::: DATA ENTRIES :::

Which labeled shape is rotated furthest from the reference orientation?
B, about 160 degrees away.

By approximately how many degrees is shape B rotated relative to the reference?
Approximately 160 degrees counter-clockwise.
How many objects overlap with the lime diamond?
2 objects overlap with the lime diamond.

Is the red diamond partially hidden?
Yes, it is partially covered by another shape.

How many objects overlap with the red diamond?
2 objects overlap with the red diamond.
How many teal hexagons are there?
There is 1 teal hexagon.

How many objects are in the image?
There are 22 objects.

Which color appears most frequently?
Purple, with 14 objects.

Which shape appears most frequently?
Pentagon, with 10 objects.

:::
::: DATA ENTRIES :::

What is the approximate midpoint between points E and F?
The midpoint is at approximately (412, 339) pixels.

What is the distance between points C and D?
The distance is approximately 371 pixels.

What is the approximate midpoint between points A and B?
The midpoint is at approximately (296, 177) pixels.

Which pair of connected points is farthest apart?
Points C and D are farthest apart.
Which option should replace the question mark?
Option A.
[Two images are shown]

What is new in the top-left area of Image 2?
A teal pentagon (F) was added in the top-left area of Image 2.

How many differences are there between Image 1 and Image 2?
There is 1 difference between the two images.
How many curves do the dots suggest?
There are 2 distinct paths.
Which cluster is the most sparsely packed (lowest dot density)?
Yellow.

:::

#### [WORK REQUIRED]
Within the listing above, extract exactly the lines from the line with "What is the approximate midpoint between points E" to the line with "[Two images are shown]", the two named lines included, and no others.

#### [TASK RESPONSE]
What is the approximate midpoint between points E and F?
The midpoint is at approximately (412, 339) pixels.

What is the distance between points C and D?
The distance is approximately 371 pixels.

What is the approximate midpoint between points A and B?
The midpoint is at approximately (296, 177) pixels.

Which pair of connected points is farthest apart?
Points C and D are farthest apart.
Which option should replace the question mark?
Option A.
[Two images are shown]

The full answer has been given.